Objective:
Omit the images. Copy each entry word for word.

[Records from a geometry dataset]
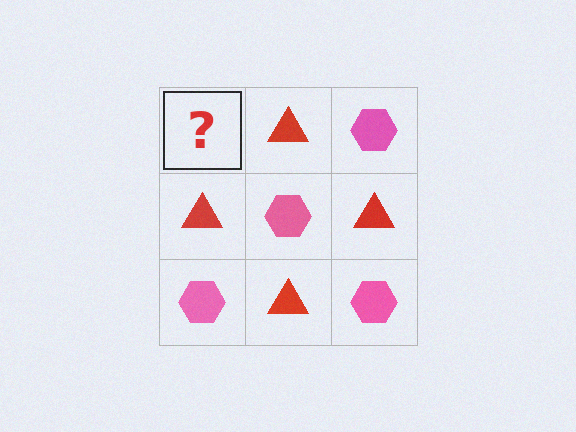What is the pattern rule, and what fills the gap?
The rule is that it alternates pink hexagon and red triangle in a checkerboard pattern. The gap should be filled with a pink hexagon.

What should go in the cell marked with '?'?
The missing cell should contain a pink hexagon.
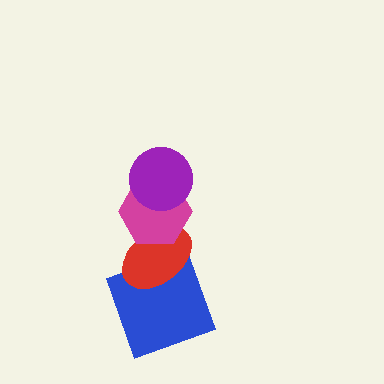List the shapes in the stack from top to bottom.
From top to bottom: the purple circle, the magenta hexagon, the red ellipse, the blue square.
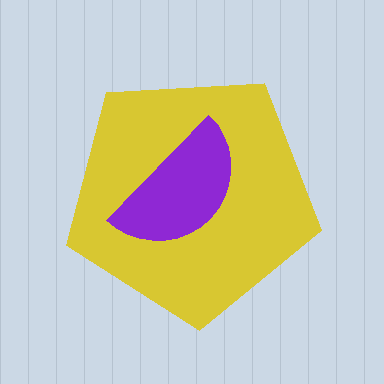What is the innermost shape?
The purple semicircle.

Exercise result:
What is the pattern rule, and what fills the gap?
The rule is that it alternates pink hexagon and red triangle in a checkerboard pattern. The gap should be filled with a pink hexagon.

What should go in the cell marked with '?'?
The missing cell should contain a pink hexagon.
List the shapes in the stack from top to bottom.
From top to bottom: the purple circle, the magenta hexagon, the red ellipse, the blue square.
What is the innermost shape?
The purple semicircle.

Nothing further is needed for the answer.